* Begin *

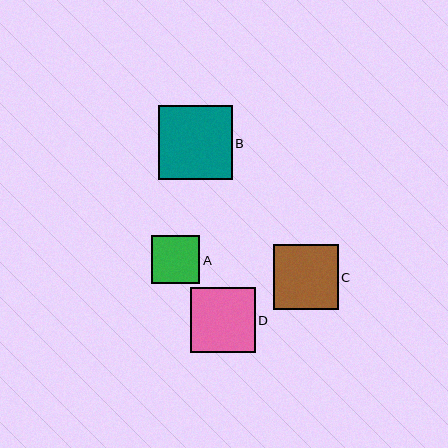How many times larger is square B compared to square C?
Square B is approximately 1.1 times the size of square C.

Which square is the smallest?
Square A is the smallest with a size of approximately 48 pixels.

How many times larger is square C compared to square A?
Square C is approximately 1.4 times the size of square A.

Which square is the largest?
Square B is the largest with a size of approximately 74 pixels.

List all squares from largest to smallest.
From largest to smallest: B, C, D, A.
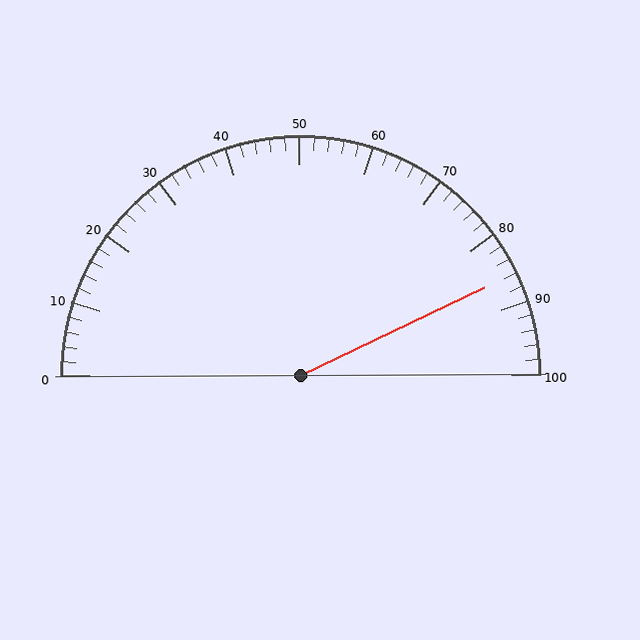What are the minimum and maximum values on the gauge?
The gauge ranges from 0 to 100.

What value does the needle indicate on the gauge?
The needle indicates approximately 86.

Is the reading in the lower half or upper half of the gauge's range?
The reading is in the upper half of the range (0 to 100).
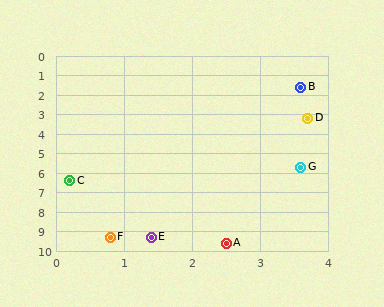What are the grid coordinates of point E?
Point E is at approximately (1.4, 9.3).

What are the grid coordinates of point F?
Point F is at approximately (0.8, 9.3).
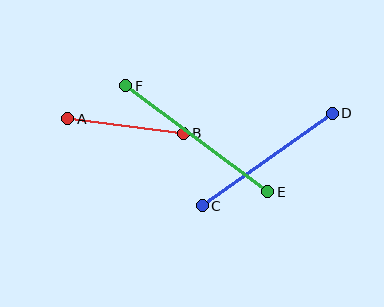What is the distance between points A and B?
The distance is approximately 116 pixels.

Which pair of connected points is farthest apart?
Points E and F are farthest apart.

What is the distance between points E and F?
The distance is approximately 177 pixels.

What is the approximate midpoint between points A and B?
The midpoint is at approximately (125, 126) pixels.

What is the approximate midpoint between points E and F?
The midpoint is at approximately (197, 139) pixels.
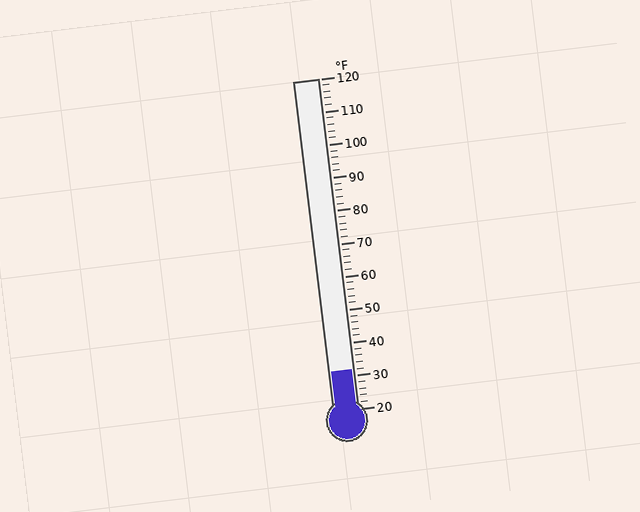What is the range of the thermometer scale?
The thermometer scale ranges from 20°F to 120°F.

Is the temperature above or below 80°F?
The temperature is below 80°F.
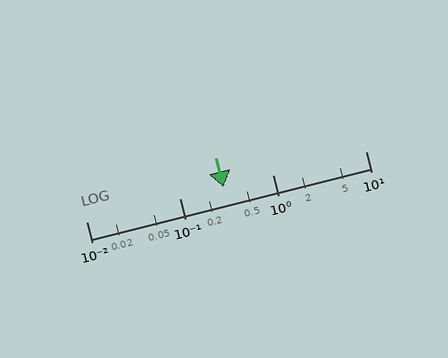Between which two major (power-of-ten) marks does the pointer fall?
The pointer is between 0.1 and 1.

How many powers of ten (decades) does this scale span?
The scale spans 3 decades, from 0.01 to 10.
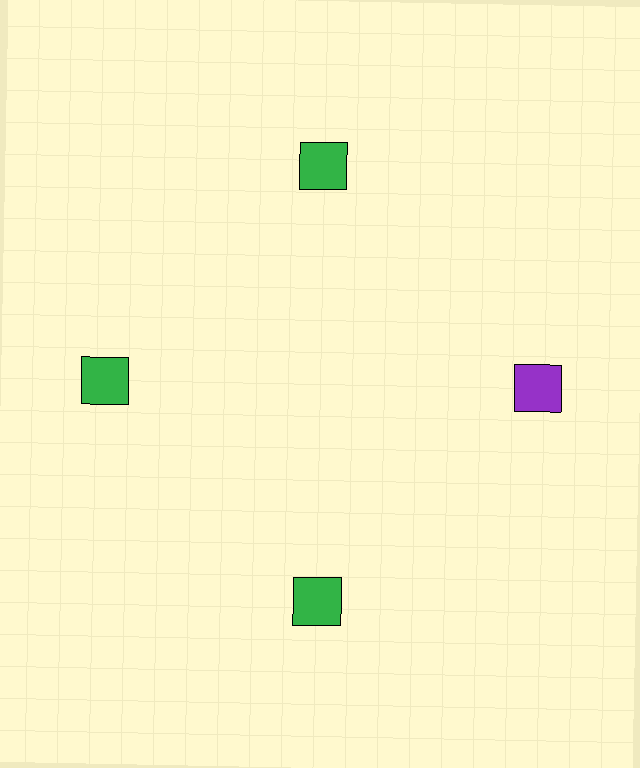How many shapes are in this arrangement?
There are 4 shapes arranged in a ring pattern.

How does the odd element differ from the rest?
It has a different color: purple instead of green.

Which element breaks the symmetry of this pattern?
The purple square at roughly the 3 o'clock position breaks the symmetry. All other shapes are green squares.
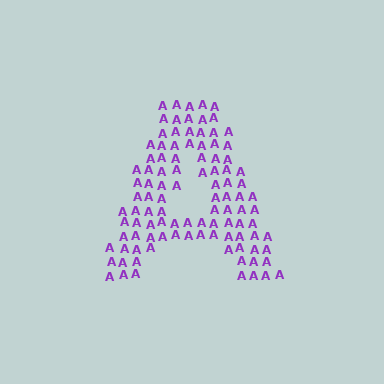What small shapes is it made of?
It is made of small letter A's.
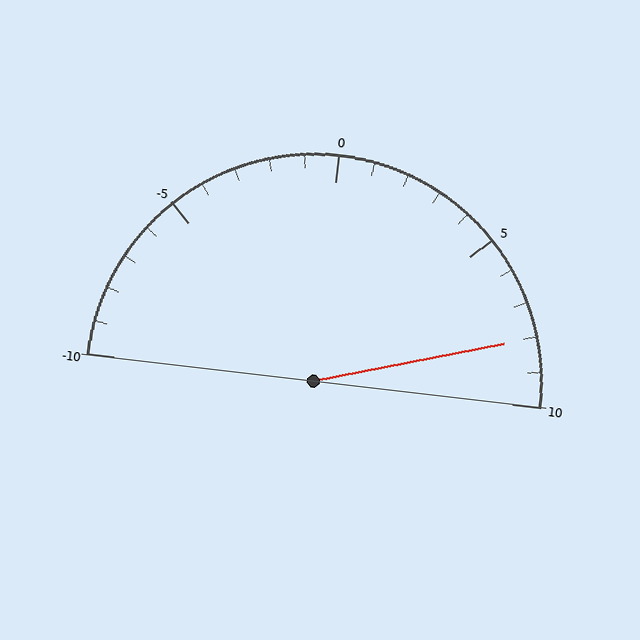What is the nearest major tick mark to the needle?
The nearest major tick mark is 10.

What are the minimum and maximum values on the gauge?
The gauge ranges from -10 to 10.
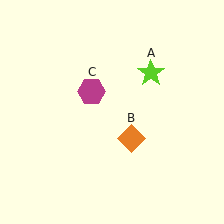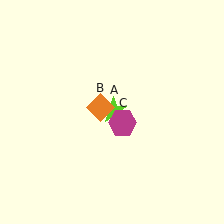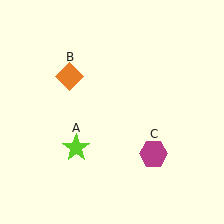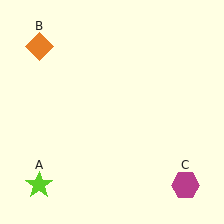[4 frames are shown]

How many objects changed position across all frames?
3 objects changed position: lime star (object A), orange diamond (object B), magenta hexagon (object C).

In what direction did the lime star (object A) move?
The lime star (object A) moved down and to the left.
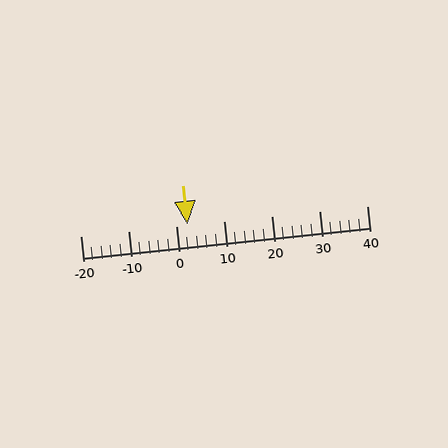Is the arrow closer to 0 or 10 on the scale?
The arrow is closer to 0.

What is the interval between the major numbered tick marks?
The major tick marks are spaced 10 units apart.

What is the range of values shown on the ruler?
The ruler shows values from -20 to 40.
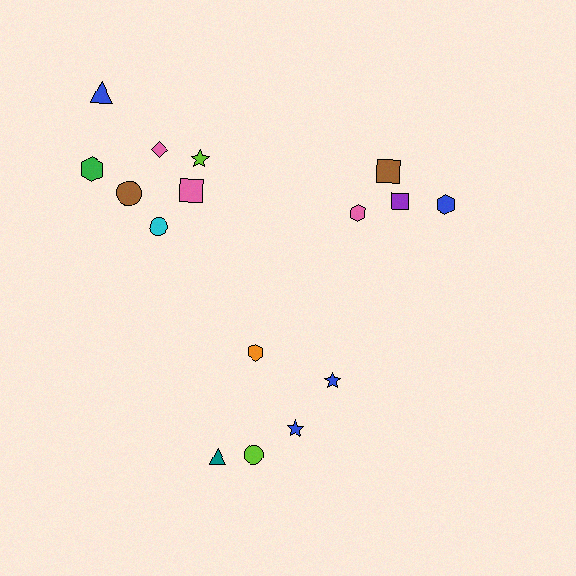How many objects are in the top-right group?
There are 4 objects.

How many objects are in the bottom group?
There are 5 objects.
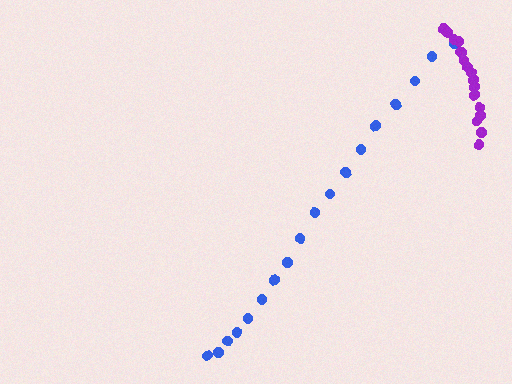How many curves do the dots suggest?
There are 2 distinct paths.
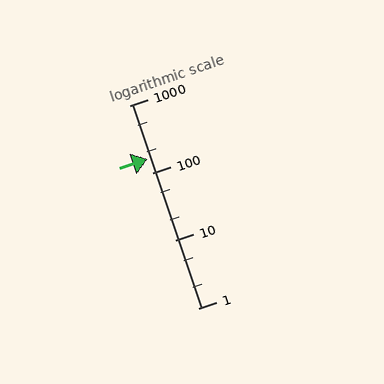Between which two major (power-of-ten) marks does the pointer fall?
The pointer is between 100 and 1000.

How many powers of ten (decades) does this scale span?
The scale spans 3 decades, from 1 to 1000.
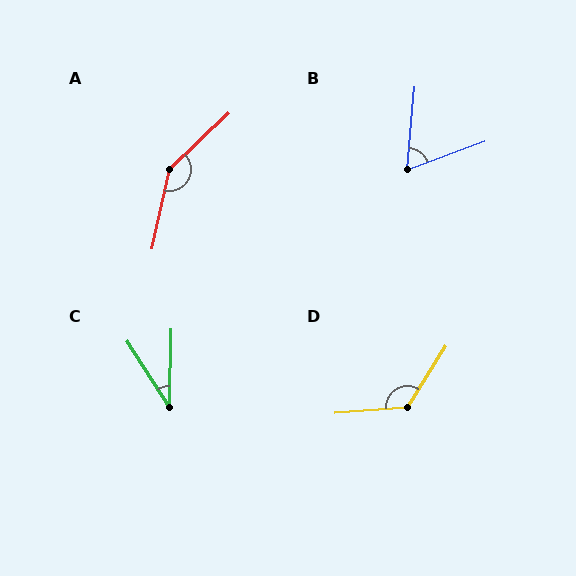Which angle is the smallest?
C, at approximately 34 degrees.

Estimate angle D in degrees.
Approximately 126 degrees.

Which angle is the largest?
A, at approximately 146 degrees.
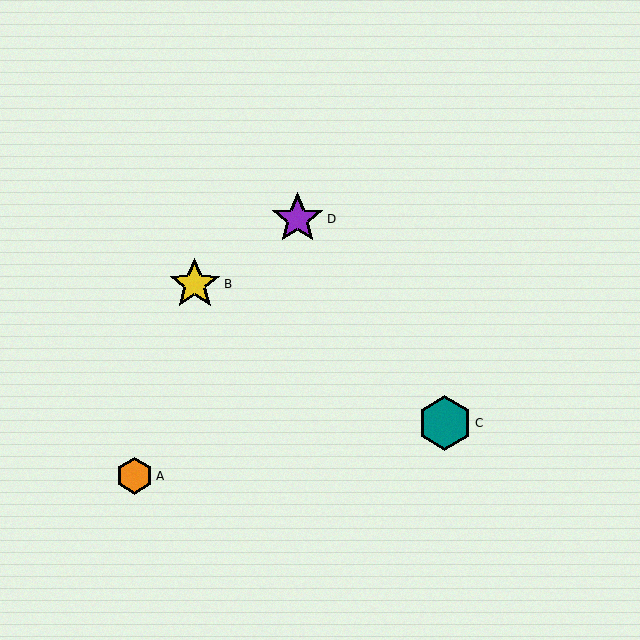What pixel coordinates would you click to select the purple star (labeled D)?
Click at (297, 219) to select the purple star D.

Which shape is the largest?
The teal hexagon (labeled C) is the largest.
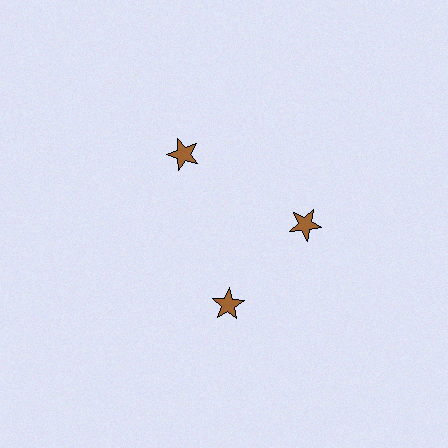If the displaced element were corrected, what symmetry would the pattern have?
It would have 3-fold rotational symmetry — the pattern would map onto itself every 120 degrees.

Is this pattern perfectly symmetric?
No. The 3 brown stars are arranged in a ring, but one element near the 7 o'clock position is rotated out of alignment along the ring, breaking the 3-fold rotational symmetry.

* End *

## Exercise goal
Write out each line of the data exactly; the images should be left out.

## Solution
How many times larger is square B compared to square C?
Square B is approximately 1.1 times the size of square C.

Which square is the smallest?
Square A is the smallest with a size of approximately 48 pixels.

How many times larger is square C compared to square A?
Square C is approximately 1.4 times the size of square A.

Which square is the largest?
Square B is the largest with a size of approximately 74 pixels.

List all squares from largest to smallest.
From largest to smallest: B, C, D, A.
What are the minimum and maximum values on the gauge?
The gauge ranges from 0 to 100.

What value does the needle indicate on the gauge?
The needle indicates approximately 86.

Is the reading in the lower half or upper half of the gauge's range?
The reading is in the upper half of the range (0 to 100).
What are the grid coordinates of point E?
Point E is at approximately (1.4, 9.3).

What are the grid coordinates of point F?
Point F is at approximately (0.8, 9.3).
What is the distance between points A and B?
The distance is approximately 116 pixels.

Which pair of connected points is farthest apart?
Points E and F are farthest apart.

What is the distance between points E and F?
The distance is approximately 177 pixels.

What is the approximate midpoint between points A and B?
The midpoint is at approximately (125, 126) pixels.

What is the approximate midpoint between points E and F?
The midpoint is at approximately (197, 139) pixels.
What is the range of the thermometer scale?
The thermometer scale ranges from 20°F to 120°F.

Is the temperature above or below 80°F?
The temperature is below 80°F.
Between which two major (power-of-ten) marks does the pointer fall?
The pointer is between 0.1 and 1.

How many powers of ten (decades) does this scale span?
The scale spans 3 decades, from 0.01 to 10.
How many shapes are in this arrangement?
There are 4 shapes arranged in a ring pattern.

How does the odd element differ from the rest?
It has a different color: purple instead of green.

Which element breaks the symmetry of this pattern?
The purple square at roughly the 3 o'clock position breaks the symmetry. All other shapes are green squares.
What small shapes is it made of?
It is made of small letter A's.
What is the nearest major tick mark to the needle?
The nearest major tick mark is 10.

What are the minimum and maximum values on the gauge?
The gauge ranges from -10 to 10.
[4 frames are shown]

How many objects changed position across all frames?
3 objects changed position: lime star (object A), orange diamond (object B), magenta hexagon (object C).

In what direction did the lime star (object A) move?
The lime star (object A) moved down and to the left.
Is the arrow closer to 0 or 10 on the scale?
The arrow is closer to 0.

What is the interval between the major numbered tick marks?
The major tick marks are spaced 10 units apart.

What is the range of values shown on the ruler?
The ruler shows values from -20 to 40.
How many objects are in the top-right group?
There are 4 objects.

How many objects are in the bottom group?
There are 5 objects.
How many curves do the dots suggest?
There are 2 distinct paths.
Between which two major (power-of-ten) marks does the pointer fall?
The pointer is between 100 and 1000.

How many powers of ten (decades) does this scale span?
The scale spans 3 decades, from 1 to 1000.
Which angle is the smallest?
C, at approximately 34 degrees.

Estimate angle D in degrees.
Approximately 126 degrees.

Which angle is the largest?
A, at approximately 146 degrees.
What pixel coordinates would you click to select the purple star (labeled D)?
Click at (297, 219) to select the purple star D.

Which shape is the largest?
The teal hexagon (labeled C) is the largest.
If the displaced element were corrected, what symmetry would the pattern have?
It would have 3-fold rotational symmetry — the pattern would map onto itself every 120 degrees.

Is this pattern perfectly symmetric?
No. The 3 brown stars are arranged in a ring, but one element near the 7 o'clock position is rotated out of alignment along the ring, breaking the 3-fold rotational symmetry.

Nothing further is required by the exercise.